■ Challenge: Only the lines from the one containing "Which labeled shape" through the one containing "Approximately what percentage" are to be copied, exactly and with both ends kept.

■ Entries supplied:
○ ○ ○ ○ ○
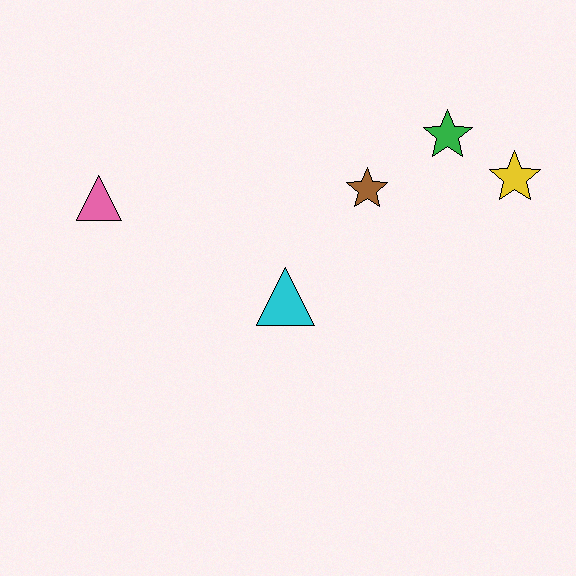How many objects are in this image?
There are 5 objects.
○ ○ ○ ○ ○
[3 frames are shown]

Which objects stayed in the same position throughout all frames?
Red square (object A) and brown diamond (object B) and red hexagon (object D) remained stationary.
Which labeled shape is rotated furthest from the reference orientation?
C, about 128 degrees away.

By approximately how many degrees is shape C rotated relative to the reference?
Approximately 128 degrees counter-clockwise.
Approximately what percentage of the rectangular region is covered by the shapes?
○ ○ ○ ○ ○
■ Answer for the task:
Which labeled shape is rotated furthest from the reference orientation?
C, about 128 degrees away.

By approximately how many degrees is shape C rotated relative to the reference?
Approximately 128 degrees counter-clockwise.
Approximately what percentage of the rectangular region is covered by the shapes?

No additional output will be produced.